◆ TASK DIRECTIONS
Pictures do not belong in the copy. Write out exactly the lines from the one containing "What type of shape is labeled D?" through the end of the data.

◆ PROVIDED INFORMATION
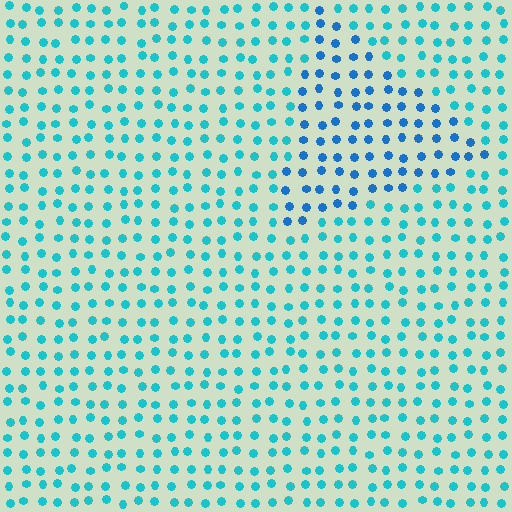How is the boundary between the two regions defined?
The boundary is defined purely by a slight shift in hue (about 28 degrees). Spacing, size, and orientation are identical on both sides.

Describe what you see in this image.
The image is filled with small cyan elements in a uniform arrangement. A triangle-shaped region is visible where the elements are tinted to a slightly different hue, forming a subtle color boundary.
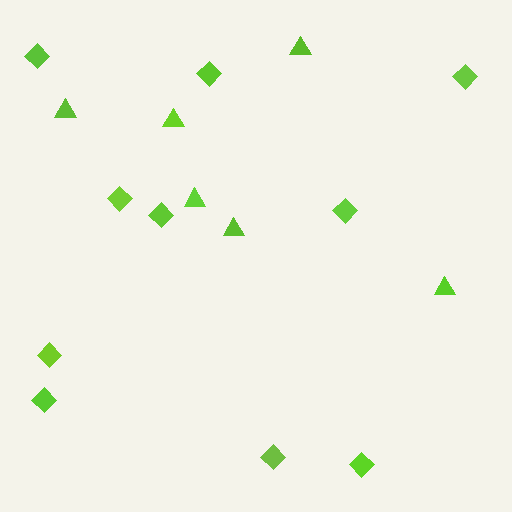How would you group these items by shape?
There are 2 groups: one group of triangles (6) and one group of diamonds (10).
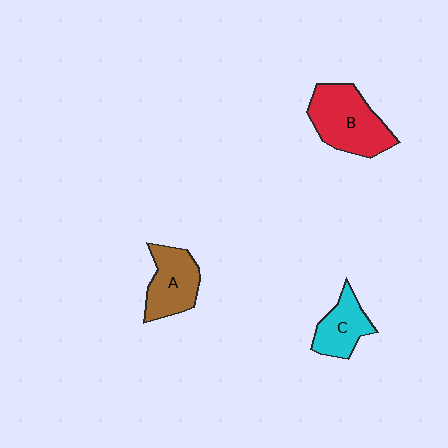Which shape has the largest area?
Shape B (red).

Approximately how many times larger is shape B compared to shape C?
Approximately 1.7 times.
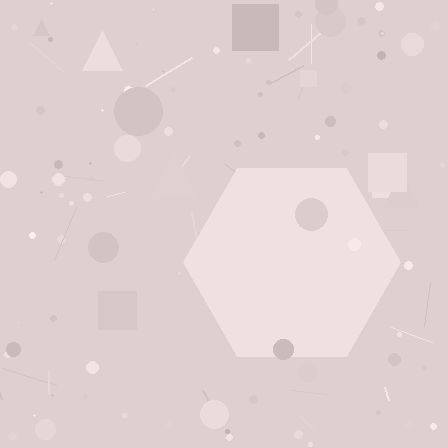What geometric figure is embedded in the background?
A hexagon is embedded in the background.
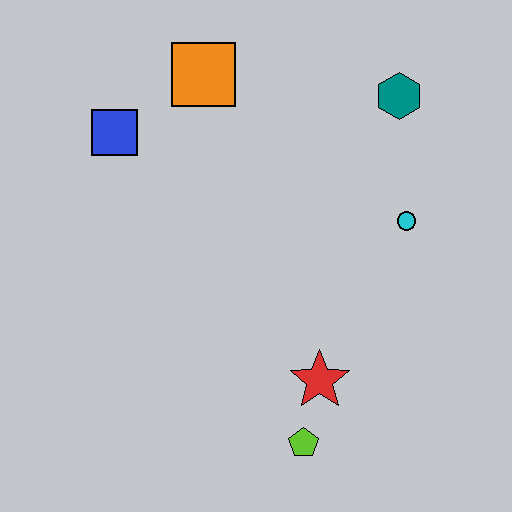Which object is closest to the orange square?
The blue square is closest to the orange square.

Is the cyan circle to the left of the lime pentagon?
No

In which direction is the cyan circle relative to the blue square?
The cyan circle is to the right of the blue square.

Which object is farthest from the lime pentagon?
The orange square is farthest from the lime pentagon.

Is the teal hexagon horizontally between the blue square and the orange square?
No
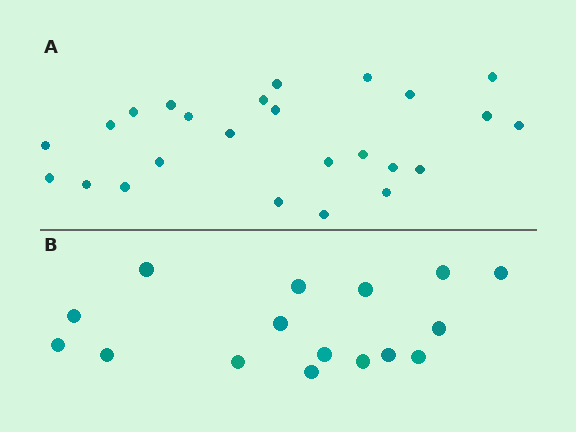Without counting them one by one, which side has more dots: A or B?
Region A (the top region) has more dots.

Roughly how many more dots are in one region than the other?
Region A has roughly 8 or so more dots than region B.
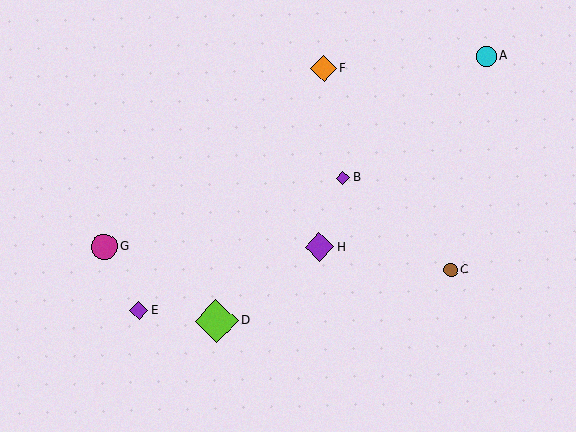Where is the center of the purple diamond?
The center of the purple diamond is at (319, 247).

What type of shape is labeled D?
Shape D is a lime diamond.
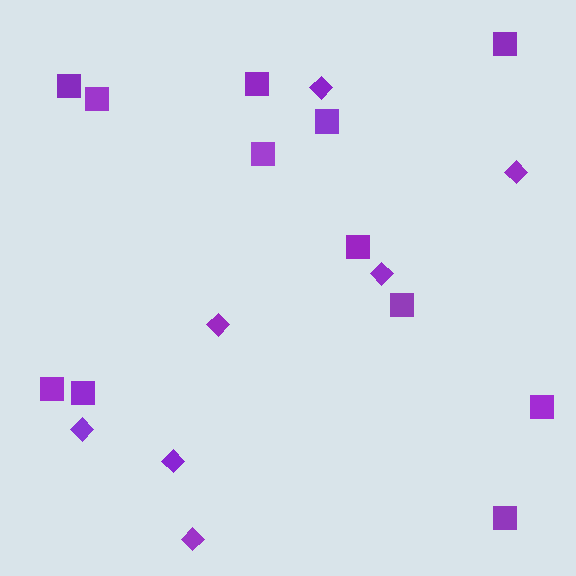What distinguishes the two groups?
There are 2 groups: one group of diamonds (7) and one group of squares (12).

◆ ANSWER TO THIS PROBLEM
What type of shape is labeled D?
Shape D is a lime diamond.
What distinguishes the two groups?
There are 2 groups: one group of diamonds (7) and one group of squares (12).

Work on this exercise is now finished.